--- Dataset ---
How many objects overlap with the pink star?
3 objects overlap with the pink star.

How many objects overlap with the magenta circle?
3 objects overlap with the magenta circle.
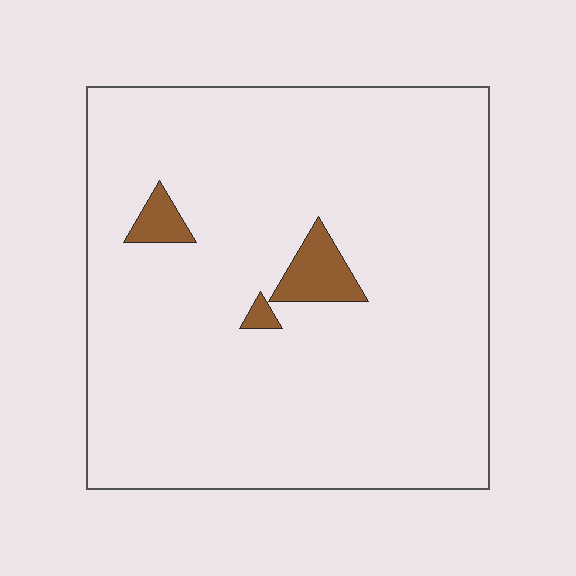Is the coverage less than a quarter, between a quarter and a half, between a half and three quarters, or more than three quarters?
Less than a quarter.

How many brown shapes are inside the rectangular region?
3.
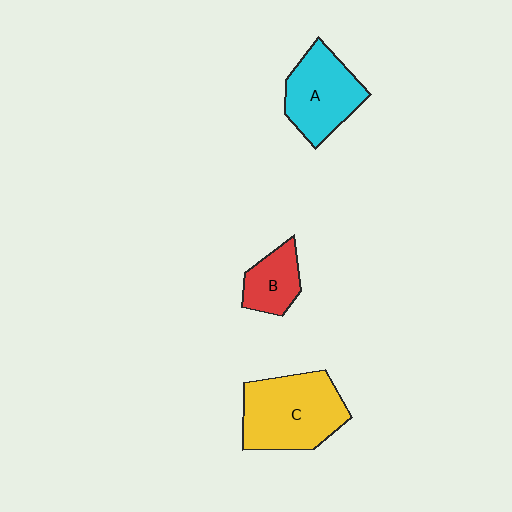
---
Write out all the entries word for word, but skip any images.

How many objects overlap with the pink star?
3 objects overlap with the pink star.

How many objects overlap with the magenta circle?
3 objects overlap with the magenta circle.
Is the coverage less than a quarter, between a quarter and a half, between a half and three quarters, or more than three quarters?
Less than a quarter.

How many brown shapes are inside the rectangular region?
3.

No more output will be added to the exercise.